Exercise requirements
Go to the line with "What are the pixel coordinates of point E?" in the records below, then output it and each following line exactly, up to and including the line with "How many cells are purple?". Skip pictures and add nothing.

Dataset
>>>>>

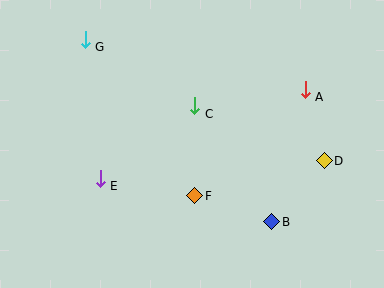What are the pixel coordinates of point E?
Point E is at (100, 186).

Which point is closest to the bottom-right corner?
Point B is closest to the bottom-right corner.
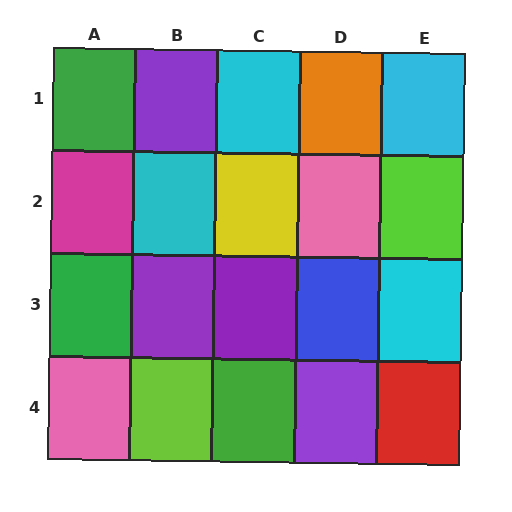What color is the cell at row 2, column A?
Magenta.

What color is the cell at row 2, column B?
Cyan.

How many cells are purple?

<<<<<
>>>>>

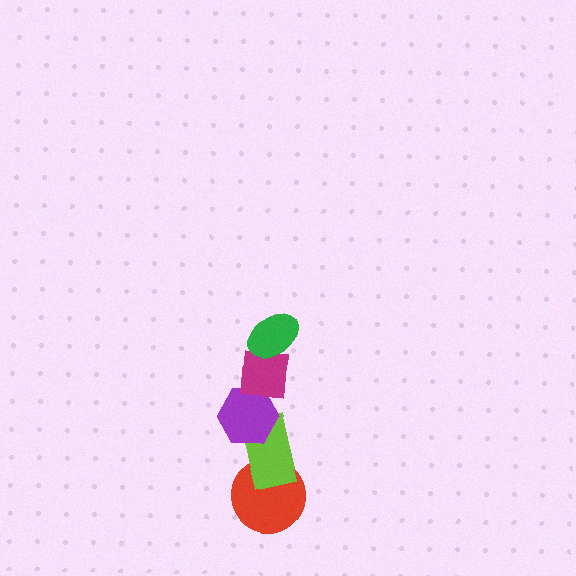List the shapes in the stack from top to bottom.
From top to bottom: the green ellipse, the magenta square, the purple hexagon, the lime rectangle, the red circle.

<<<<<
>>>>>

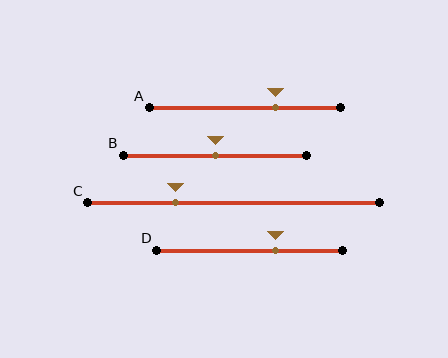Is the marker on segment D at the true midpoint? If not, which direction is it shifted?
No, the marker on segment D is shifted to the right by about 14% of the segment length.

<<<<<

Answer area
What are the pixel coordinates of point E?
Point E is at (100, 186).

Which point is closest to the bottom-right corner?
Point B is closest to the bottom-right corner.
What color is the cell at row 2, column A?
Magenta.

What color is the cell at row 2, column B?
Cyan.

How many cells are purple?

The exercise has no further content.